• Requirement
Reproduce the entries exactly.

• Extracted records
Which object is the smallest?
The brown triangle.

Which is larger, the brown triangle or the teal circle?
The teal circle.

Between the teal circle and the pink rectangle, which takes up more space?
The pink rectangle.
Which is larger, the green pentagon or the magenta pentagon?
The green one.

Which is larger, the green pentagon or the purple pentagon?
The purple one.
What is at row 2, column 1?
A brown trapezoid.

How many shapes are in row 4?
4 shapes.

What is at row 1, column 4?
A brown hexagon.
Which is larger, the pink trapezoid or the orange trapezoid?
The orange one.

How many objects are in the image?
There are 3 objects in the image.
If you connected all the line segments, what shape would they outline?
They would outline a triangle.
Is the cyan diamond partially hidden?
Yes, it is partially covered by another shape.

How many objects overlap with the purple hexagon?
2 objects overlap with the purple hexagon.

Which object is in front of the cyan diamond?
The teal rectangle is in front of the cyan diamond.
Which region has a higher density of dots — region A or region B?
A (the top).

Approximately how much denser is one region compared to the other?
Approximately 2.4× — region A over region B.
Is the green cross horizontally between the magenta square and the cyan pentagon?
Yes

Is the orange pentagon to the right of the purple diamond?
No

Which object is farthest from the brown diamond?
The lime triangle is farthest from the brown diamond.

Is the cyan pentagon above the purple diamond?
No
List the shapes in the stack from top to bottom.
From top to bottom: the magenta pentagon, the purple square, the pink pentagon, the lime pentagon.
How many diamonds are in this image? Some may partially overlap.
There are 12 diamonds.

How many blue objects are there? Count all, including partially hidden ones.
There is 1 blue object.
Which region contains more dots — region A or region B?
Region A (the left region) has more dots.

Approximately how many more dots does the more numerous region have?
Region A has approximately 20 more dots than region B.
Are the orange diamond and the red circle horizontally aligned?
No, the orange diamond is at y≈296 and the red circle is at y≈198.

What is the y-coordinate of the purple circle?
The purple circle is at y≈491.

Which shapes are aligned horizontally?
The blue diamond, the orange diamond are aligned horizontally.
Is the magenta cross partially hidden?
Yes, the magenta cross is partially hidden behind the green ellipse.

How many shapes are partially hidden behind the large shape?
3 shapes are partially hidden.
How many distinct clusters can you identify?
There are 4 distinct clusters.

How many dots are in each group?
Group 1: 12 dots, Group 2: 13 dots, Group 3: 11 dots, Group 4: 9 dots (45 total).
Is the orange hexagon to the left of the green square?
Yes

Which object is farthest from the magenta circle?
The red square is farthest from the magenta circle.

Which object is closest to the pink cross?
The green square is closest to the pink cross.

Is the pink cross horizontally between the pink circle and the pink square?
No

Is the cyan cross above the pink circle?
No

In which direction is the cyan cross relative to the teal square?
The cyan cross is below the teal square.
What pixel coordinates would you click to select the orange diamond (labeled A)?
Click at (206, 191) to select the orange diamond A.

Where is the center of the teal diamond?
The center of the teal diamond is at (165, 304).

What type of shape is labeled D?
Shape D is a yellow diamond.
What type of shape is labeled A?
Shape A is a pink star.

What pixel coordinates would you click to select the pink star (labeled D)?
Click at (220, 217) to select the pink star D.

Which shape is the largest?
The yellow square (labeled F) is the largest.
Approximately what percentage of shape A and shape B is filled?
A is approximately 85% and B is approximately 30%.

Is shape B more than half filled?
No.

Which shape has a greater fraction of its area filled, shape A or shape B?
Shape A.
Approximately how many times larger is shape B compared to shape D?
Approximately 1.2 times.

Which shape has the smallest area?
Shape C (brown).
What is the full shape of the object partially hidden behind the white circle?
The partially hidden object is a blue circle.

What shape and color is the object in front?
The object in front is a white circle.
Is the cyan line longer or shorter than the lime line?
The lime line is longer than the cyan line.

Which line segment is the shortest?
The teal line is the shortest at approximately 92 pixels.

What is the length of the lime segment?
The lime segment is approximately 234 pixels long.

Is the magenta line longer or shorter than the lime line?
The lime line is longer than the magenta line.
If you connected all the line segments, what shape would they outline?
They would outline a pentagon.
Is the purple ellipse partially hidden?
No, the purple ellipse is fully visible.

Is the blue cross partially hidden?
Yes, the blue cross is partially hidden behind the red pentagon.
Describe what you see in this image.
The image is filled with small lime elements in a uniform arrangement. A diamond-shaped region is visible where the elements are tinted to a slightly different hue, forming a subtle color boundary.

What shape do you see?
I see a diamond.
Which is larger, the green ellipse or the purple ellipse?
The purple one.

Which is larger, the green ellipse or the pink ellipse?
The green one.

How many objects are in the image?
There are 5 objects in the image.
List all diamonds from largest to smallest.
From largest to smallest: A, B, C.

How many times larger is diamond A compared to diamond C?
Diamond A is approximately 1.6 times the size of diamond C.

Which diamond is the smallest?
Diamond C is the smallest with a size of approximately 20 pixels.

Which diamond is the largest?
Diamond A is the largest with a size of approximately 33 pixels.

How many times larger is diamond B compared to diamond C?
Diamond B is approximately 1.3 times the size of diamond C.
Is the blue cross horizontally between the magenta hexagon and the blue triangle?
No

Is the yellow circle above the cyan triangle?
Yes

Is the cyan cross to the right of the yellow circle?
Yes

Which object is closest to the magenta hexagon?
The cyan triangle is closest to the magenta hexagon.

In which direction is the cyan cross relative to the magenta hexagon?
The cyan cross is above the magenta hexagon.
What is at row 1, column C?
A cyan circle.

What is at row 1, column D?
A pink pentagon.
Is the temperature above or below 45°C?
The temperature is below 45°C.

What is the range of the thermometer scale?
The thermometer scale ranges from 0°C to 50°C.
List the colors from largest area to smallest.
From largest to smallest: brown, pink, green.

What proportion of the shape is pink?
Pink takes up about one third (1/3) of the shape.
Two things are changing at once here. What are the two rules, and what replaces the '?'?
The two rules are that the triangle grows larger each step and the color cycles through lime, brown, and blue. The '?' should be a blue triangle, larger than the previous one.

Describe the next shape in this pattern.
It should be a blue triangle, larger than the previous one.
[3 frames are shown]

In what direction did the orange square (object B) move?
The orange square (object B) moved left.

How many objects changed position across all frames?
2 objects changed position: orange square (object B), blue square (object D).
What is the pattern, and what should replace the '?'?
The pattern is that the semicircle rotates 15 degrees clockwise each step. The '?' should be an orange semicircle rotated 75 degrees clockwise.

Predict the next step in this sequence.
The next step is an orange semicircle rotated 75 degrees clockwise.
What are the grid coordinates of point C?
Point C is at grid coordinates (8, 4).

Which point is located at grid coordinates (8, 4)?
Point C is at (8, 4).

• Task result
Which object is the smallest?
The brown triangle.

Which is larger, the brown triangle or the teal circle?
The teal circle.

Between the teal circle and the pink rectangle, which takes up more space?
The pink rectangle.
Which is larger, the green pentagon or the magenta pentagon?
The green one.

Which is larger, the green pentagon or the purple pentagon?
The purple one.
What is at row 2, column 1?
A brown trapezoid.

How many shapes are in row 4?
4 shapes.

What is at row 1, column 4?
A brown hexagon.
Which is larger, the pink trapezoid or the orange trapezoid?
The orange one.

How many objects are in the image?
There are 3 objects in the image.
If you connected all the line segments, what shape would they outline?
They would outline a triangle.
Is the cyan diamond partially hidden?
Yes, it is partially covered by another shape.

How many objects overlap with the purple hexagon?
2 objects overlap with the purple hexagon.

Which object is in front of the cyan diamond?
The teal rectangle is in front of the cyan diamond.
Which region has a higher density of dots — region A or region B?
A (the top).

Approximately how much denser is one region compared to the other?
Approximately 2.4× — region A over region B.
Is the green cross horizontally between the magenta square and the cyan pentagon?
Yes

Is the orange pentagon to the right of the purple diamond?
No

Which object is farthest from the brown diamond?
The lime triangle is farthest from the brown diamond.

Is the cyan pentagon above the purple diamond?
No
List the shapes in the stack from top to bottom.
From top to bottom: the magenta pentagon, the purple square, the pink pentagon, the lime pentagon.
How many diamonds are in this image? Some may partially overlap.
There are 12 diamonds.

How many blue objects are there? Count all, including partially hidden ones.
There is 1 blue object.
Which region contains more dots — region A or region B?
Region A (the left region) has more dots.

Approximately how many more dots does the more numerous region have?
Region A has approximately 20 more dots than region B.
Are the orange diamond and the red circle horizontally aligned?
No, the orange diamond is at y≈296 and the red circle is at y≈198.

What is the y-coordinate of the purple circle?
The purple circle is at y≈491.

Which shapes are aligned horizontally?
The blue diamond, the orange diamond are aligned horizontally.
Is the magenta cross partially hidden?
Yes, the magenta cross is partially hidden behind the green ellipse.

How many shapes are partially hidden behind the large shape?
3 shapes are partially hidden.
How many distinct clusters can you identify?
There are 4 distinct clusters.

How many dots are in each group?
Group 1: 12 dots, Group 2: 13 dots, Group 3: 11 dots, Group 4: 9 dots (45 total).
Is the orange hexagon to the left of the green square?
Yes

Which object is farthest from the magenta circle?
The red square is farthest from the magenta circle.

Which object is closest to the pink cross?
The green square is closest to the pink cross.

Is the pink cross horizontally between the pink circle and the pink square?
No

Is the cyan cross above the pink circle?
No

In which direction is the cyan cross relative to the teal square?
The cyan cross is below the teal square.
What pixel coordinates would you click to select the orange diamond (labeled A)?
Click at (206, 191) to select the orange diamond A.

Where is the center of the teal diamond?
The center of the teal diamond is at (165, 304).

What type of shape is labeled D?
Shape D is a yellow diamond.
What type of shape is labeled A?
Shape A is a pink star.

What pixel coordinates would you click to select the pink star (labeled D)?
Click at (220, 217) to select the pink star D.

Which shape is the largest?
The yellow square (labeled F) is the largest.
Approximately what percentage of shape A and shape B is filled?
A is approximately 85% and B is approximately 30%.

Is shape B more than half filled?
No.

Which shape has a greater fraction of its area filled, shape A or shape B?
Shape A.
Approximately how many times larger is shape B compared to shape D?
Approximately 1.2 times.

Which shape has the smallest area?
Shape C (brown).
What is the full shape of the object partially hidden behind the white circle?
The partially hidden object is a blue circle.

What shape and color is the object in front?
The object in front is a white circle.
Is the cyan line longer or shorter than the lime line?
The lime line is longer than the cyan line.

Which line segment is the shortest?
The teal line is the shortest at approximately 92 pixels.

What is the length of the lime segment?
The lime segment is approximately 234 pixels long.

Is the magenta line longer or shorter than the lime line?
The lime line is longer than the magenta line.
If you connected all the line segments, what shape would they outline?
They would outline a pentagon.
Is the purple ellipse partially hidden?
No, the purple ellipse is fully visible.

Is the blue cross partially hidden?
Yes, the blue cross is partially hidden behind the red pentagon.
Describe what you see in this image.
The image is filled with small lime elements in a uniform arrangement. A diamond-shaped region is visible where the elements are tinted to a slightly different hue, forming a subtle color boundary.

What shape do you see?
I see a diamond.
Which is larger, the green ellipse or the purple ellipse?
The purple one.

Which is larger, the green ellipse or the pink ellipse?
The green one.

How many objects are in the image?
There are 5 objects in the image.
List all diamonds from largest to smallest.
From largest to smallest: A, B, C.

How many times larger is diamond A compared to diamond C?
Diamond A is approximately 1.6 times the size of diamond C.

Which diamond is the smallest?
Diamond C is the smallest with a size of approximately 20 pixels.

Which diamond is the largest?
Diamond A is the largest with a size of approximately 33 pixels.

How many times larger is diamond B compared to diamond C?
Diamond B is approximately 1.3 times the size of diamond C.
Is the blue cross horizontally between the magenta hexagon and the blue triangle?
No

Is the yellow circle above the cyan triangle?
Yes

Is the cyan cross to the right of the yellow circle?
Yes

Which object is closest to the magenta hexagon?
The cyan triangle is closest to the magenta hexagon.

In which direction is the cyan cross relative to the magenta hexagon?
The cyan cross is above the magenta hexagon.
What is at row 1, column C?
A cyan circle.

What is at row 1, column D?
A pink pentagon.
Is the temperature above or below 45°C?
The temperature is below 45°C.

What is the range of the thermometer scale?
The thermometer scale ranges from 0°C to 50°C.
List the colors from largest area to smallest.
From largest to smallest: brown, pink, green.

What proportion of the shape is pink?
Pink takes up about one third (1/3) of the shape.
Two things are changing at once here. What are the two rules, and what replaces the '?'?
The two rules are that the triangle grows larger each step and the color cycles through lime, brown, and blue. The '?' should be a blue triangle, larger than the previous one.

Describe the next shape in this pattern.
It should be a blue triangle, larger than the previous one.
[3 frames are shown]

In what direction did the orange square (object B) move?
The orange square (object B) moved left.

How many objects changed position across all frames?
2 objects changed position: orange square (object B), blue square (object D).
What is the pattern, and what should replace the '?'?
The pattern is that the semicircle rotates 15 degrees clockwise each step. The '?' should be an orange semicircle rotated 75 degrees clockwise.

Predict the next step in this sequence.
The next step is an orange semicircle rotated 75 degrees clockwise.
What are the grid coordinates of point C?
Point C is at grid coordinates (8, 4).

Which point is located at grid coordinates (8, 4)?
Point C is at (8, 4).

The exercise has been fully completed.